Exercise material:
--- Begin ---

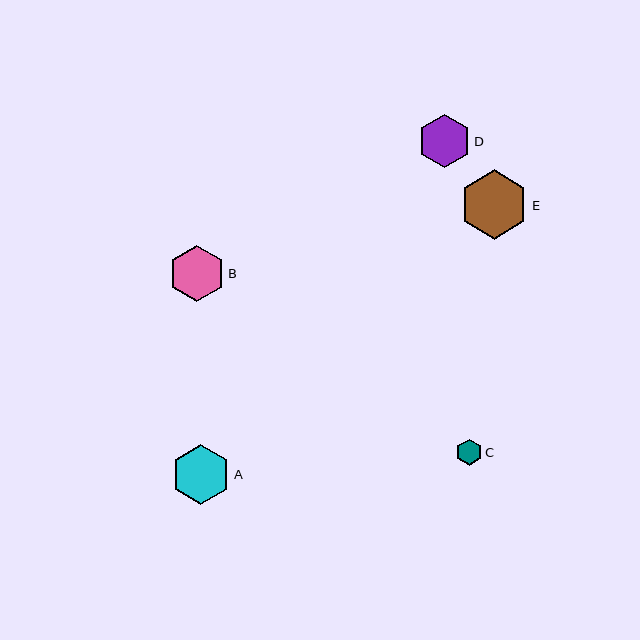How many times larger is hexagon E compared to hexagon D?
Hexagon E is approximately 1.3 times the size of hexagon D.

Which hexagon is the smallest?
Hexagon C is the smallest with a size of approximately 26 pixels.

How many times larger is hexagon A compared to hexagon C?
Hexagon A is approximately 2.3 times the size of hexagon C.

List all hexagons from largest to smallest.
From largest to smallest: E, A, B, D, C.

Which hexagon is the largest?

--- End ---

Job:
Above are records with pictures; repeat the records exactly and leave the pictures out.

Response:
How many times larger is hexagon E compared to hexagon D?
Hexagon E is approximately 1.3 times the size of hexagon D.

Which hexagon is the smallest?
Hexagon C is the smallest with a size of approximately 26 pixels.

How many times larger is hexagon A compared to hexagon C?
Hexagon A is approximately 2.3 times the size of hexagon C.

List all hexagons from largest to smallest.
From largest to smallest: E, A, B, D, C.

Which hexagon is the largest?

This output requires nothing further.